== Task to complete ==
Leave out the images and set down the records below exactly.

Items listed in a dataset
════════════════════
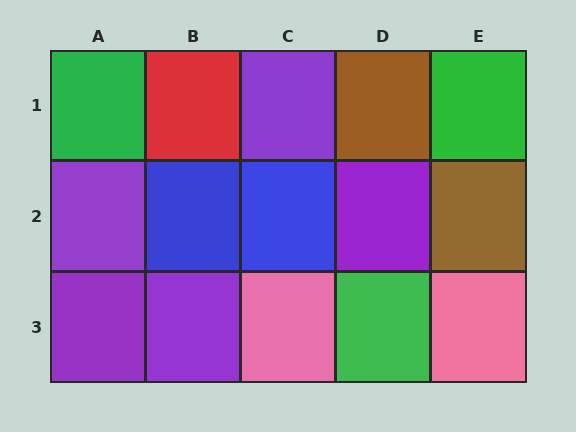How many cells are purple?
5 cells are purple.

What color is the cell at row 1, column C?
Purple.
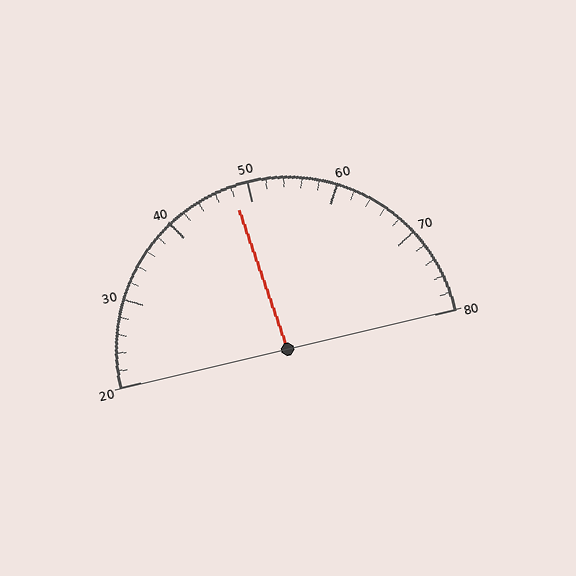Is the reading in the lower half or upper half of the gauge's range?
The reading is in the lower half of the range (20 to 80).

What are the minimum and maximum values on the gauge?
The gauge ranges from 20 to 80.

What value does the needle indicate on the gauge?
The needle indicates approximately 48.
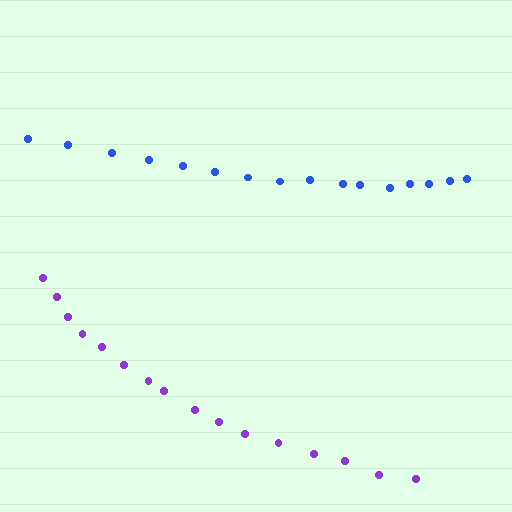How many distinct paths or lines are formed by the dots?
There are 2 distinct paths.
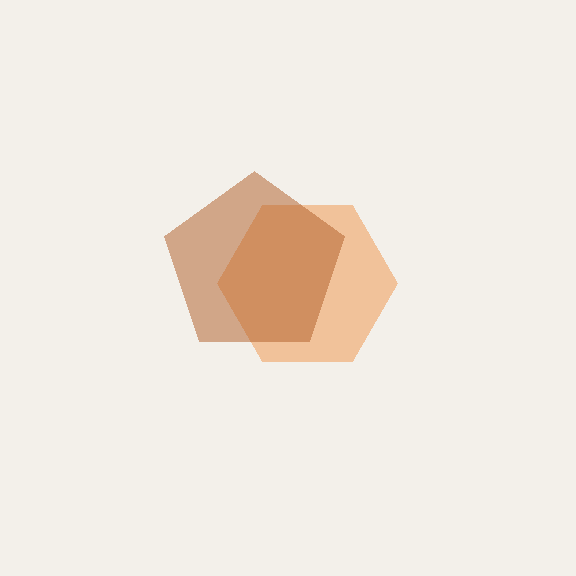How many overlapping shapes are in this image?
There are 2 overlapping shapes in the image.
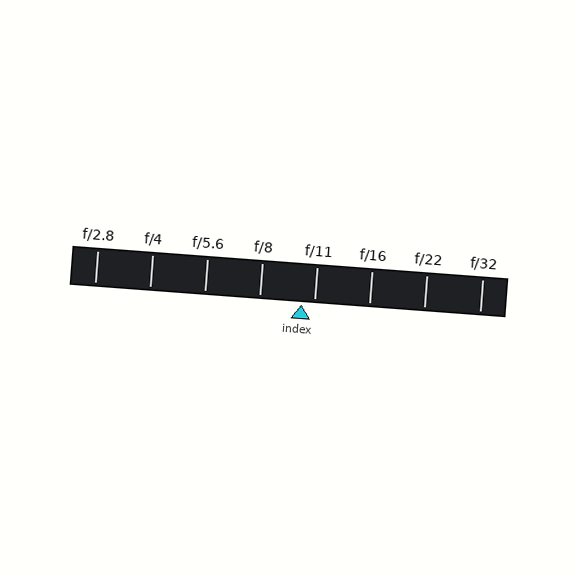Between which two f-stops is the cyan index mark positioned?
The index mark is between f/8 and f/11.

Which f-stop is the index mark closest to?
The index mark is closest to f/11.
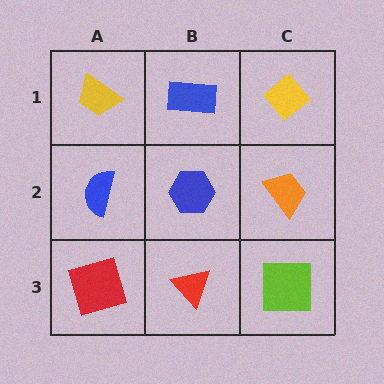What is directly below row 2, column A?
A red square.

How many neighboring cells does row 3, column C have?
2.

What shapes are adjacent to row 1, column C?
An orange trapezoid (row 2, column C), a blue rectangle (row 1, column B).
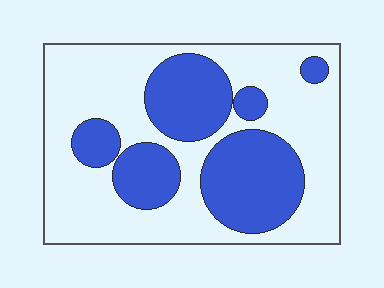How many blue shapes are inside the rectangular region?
6.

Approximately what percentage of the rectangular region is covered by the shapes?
Approximately 35%.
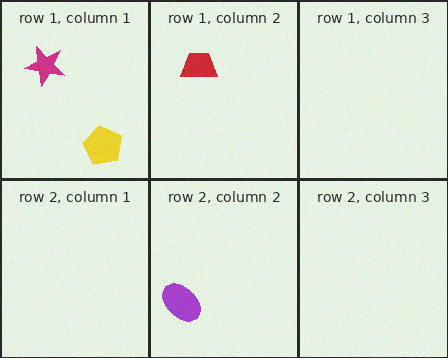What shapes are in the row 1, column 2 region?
The red trapezoid.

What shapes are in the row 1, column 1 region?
The magenta star, the yellow pentagon.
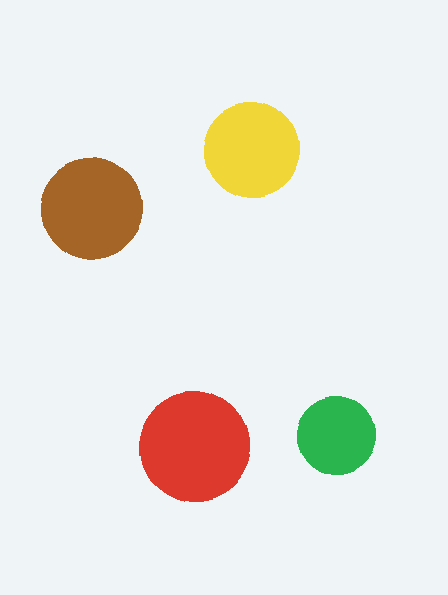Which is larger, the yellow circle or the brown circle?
The brown one.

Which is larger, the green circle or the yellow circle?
The yellow one.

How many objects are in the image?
There are 4 objects in the image.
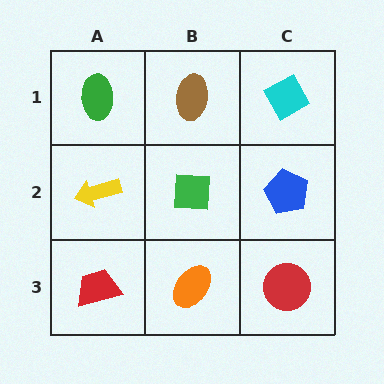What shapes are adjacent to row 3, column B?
A green square (row 2, column B), a red trapezoid (row 3, column A), a red circle (row 3, column C).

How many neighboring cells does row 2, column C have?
3.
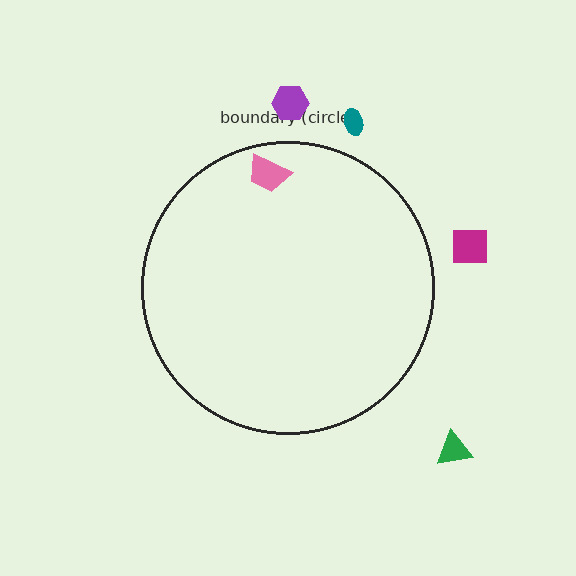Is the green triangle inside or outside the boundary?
Outside.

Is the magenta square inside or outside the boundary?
Outside.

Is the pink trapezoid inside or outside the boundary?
Inside.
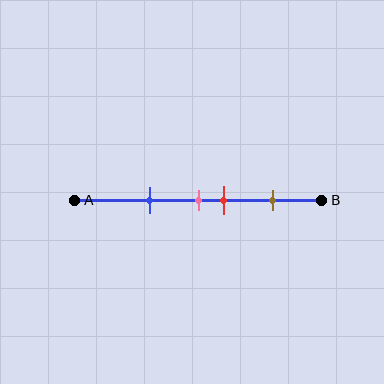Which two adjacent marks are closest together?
The pink and red marks are the closest adjacent pair.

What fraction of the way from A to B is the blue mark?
The blue mark is approximately 30% (0.3) of the way from A to B.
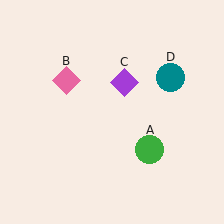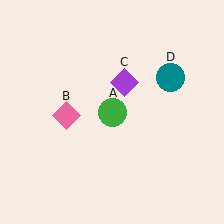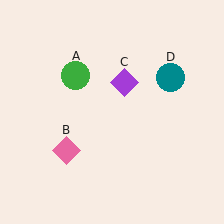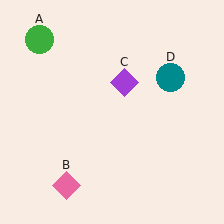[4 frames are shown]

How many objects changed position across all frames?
2 objects changed position: green circle (object A), pink diamond (object B).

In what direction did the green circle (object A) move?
The green circle (object A) moved up and to the left.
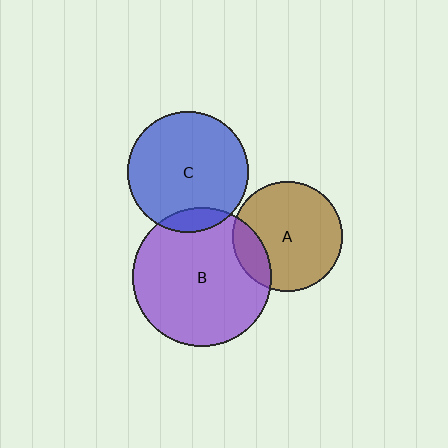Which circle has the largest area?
Circle B (purple).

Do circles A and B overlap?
Yes.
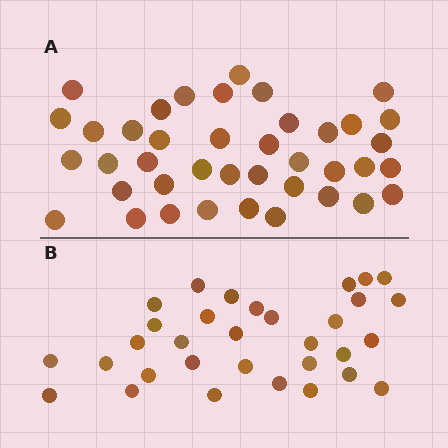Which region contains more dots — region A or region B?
Region A (the top region) has more dots.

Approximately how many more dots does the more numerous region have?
Region A has roughly 8 or so more dots than region B.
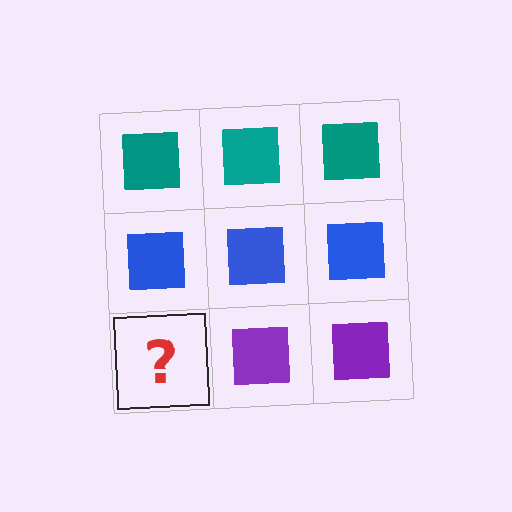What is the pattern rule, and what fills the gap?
The rule is that each row has a consistent color. The gap should be filled with a purple square.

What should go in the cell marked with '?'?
The missing cell should contain a purple square.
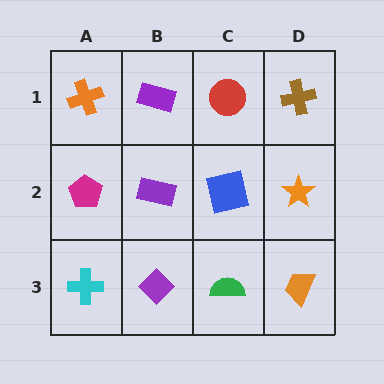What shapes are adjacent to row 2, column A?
An orange cross (row 1, column A), a cyan cross (row 3, column A), a purple rectangle (row 2, column B).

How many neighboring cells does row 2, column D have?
3.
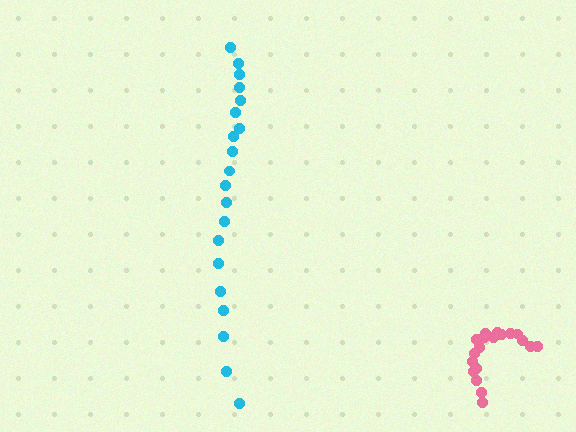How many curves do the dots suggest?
There are 2 distinct paths.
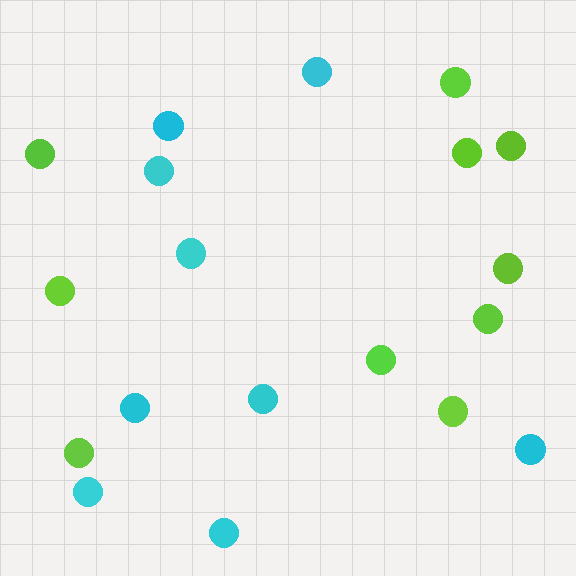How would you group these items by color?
There are 2 groups: one group of cyan circles (9) and one group of lime circles (10).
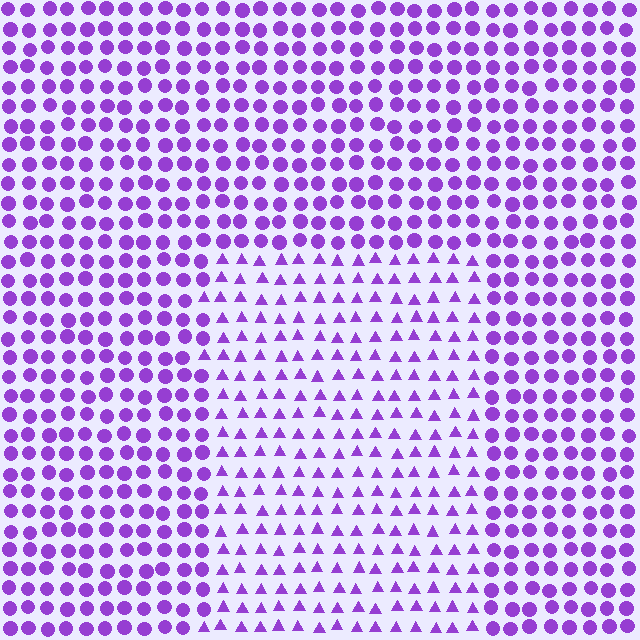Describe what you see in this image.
The image is filled with small purple elements arranged in a uniform grid. A rectangle-shaped region contains triangles, while the surrounding area contains circles. The boundary is defined purely by the change in element shape.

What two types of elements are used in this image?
The image uses triangles inside the rectangle region and circles outside it.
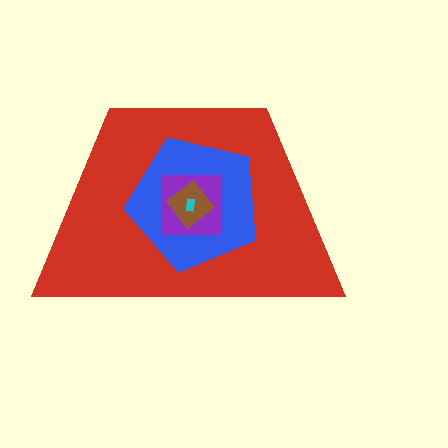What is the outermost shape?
The red trapezoid.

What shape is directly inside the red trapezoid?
The blue pentagon.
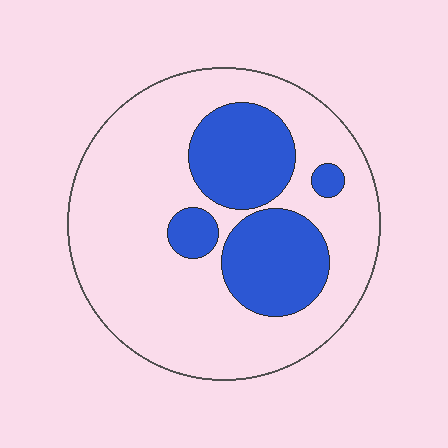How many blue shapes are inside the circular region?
4.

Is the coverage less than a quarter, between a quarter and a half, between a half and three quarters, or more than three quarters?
Between a quarter and a half.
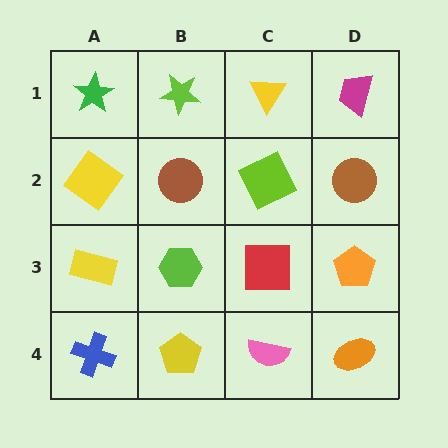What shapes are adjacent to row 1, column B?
A brown circle (row 2, column B), a green star (row 1, column A), a yellow triangle (row 1, column C).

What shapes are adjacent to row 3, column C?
A lime square (row 2, column C), a pink semicircle (row 4, column C), a lime hexagon (row 3, column B), an orange pentagon (row 3, column D).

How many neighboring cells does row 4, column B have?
3.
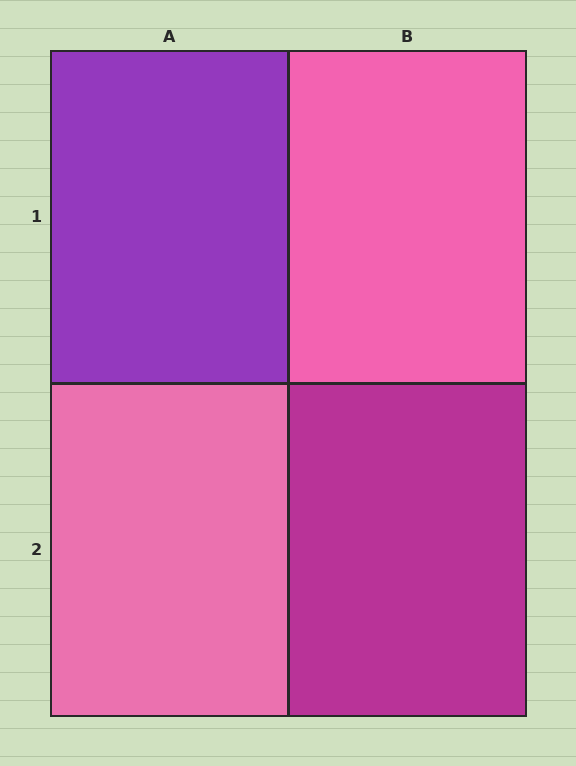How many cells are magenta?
1 cell is magenta.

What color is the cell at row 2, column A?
════════════════════
== Response below ==
How many cells are purple?
5 cells are purple.

What color is the cell at row 1, column C?
Purple.
Is the reading in the lower half or upper half of the gauge's range?
The reading is in the lower half of the range (20 to 80).

What are the minimum and maximum values on the gauge?
The gauge ranges from 20 to 80.

What value does the needle indicate on the gauge?
The needle indicates approximately 48.
How many distinct paths or lines are formed by the dots?
There are 2 distinct paths.
How many overlapping shapes are in this image?
There are 2 overlapping shapes in the image.
Between which two f-stops is the cyan index mark positioned?
The index mark is between f/8 and f/11.

Which f-stop is the index mark closest to?
The index mark is closest to f/11.
What is directly below row 2, column A?
A red square.

How many neighboring cells does row 3, column C have?
2.

What shapes are adjacent to row 1, column C?
An orange trapezoid (row 2, column C), a blue rectangle (row 1, column B).
How many blue shapes are inside the rectangular region?
6.

Approximately what percentage of the rectangular region is covered by the shapes?
Approximately 35%.
What shapes are in the row 1, column 2 region?
The red trapezoid.

What shapes are in the row 1, column 1 region?
The magenta star, the yellow pentagon.
Which is larger, the yellow circle or the brown circle?
The brown one.

Which is larger, the green circle or the yellow circle?
The yellow one.

How many objects are in the image?
There are 4 objects in the image.
What shapes are adjacent to row 3, column B?
A green square (row 2, column B), a red trapezoid (row 3, column A), a red circle (row 3, column C).

How many neighboring cells does row 2, column C have?
3.
Is the green triangle inside or outside the boundary?
Outside.

Is the magenta square inside or outside the boundary?
Outside.

Is the pink trapezoid inside or outside the boundary?
Inside.
Which two adjacent marks are closest together?
The pink and red marks are the closest adjacent pair.

What fraction of the way from A to B is the blue mark?
The blue mark is approximately 30% (0.3) of the way from A to B.
[4 frames are shown]

How many objects changed position across all frames?
2 objects changed position: green circle (object A), pink diamond (object B).

In what direction did the green circle (object A) move?
The green circle (object A) moved up and to the left.
Which circle has the largest area?
Circle B (purple).

Do circles A and B overlap?
Yes.
Which region contains more dots — region A or region B?
Region A (the top region) has more dots.

Approximately how many more dots does the more numerous region have?
Region A has roughly 8 or so more dots than region B.
What is the pattern rule, and what fills the gap?
The rule is that each row has a consistent color. The gap should be filled with a purple square.

What should go in the cell marked with '?'?
The missing cell should contain a purple square.
What shapes are adjacent to row 2, column A?
An orange cross (row 1, column A), a cyan cross (row 3, column A), a purple rectangle (row 2, column B).

How many neighboring cells does row 2, column D have?
3.
How many curves do the dots suggest?
There are 2 distinct paths.
How would you group these items by color?
There are 2 groups: one group of cyan circles (9) and one group of lime circles (10).
Describe what you see in this image.
The image is filled with small purple elements arranged in a uniform grid. A rectangle-shaped region contains triangles, while the surrounding area contains circles. The boundary is defined purely by the change in element shape.

What two types of elements are used in this image?
The image uses triangles inside the rectangle region and circles outside it.
What is the outermost shape?
The red trapezoid.

What shape is directly inside the red trapezoid?
The blue pentagon.
How many blue shapes are inside the circular region?
4.

Is the coverage less than a quarter, between a quarter and a half, between a half and three quarters, or more than three quarters?
Between a quarter and a half.
What shapes are adjacent to row 1, column B?
A brown circle (row 2, column B), a green star (row 1, column A), a yellow triangle (row 1, column C).

What shapes are adjacent to row 3, column C?
A lime square (row 2, column C), a pink semicircle (row 4, column C), a lime hexagon (row 3, column B), an orange pentagon (row 3, column D).

How many neighboring cells does row 4, column B have?
3.
How many cells are magenta?
1 cell is magenta.

What color is the cell at row 2, column A?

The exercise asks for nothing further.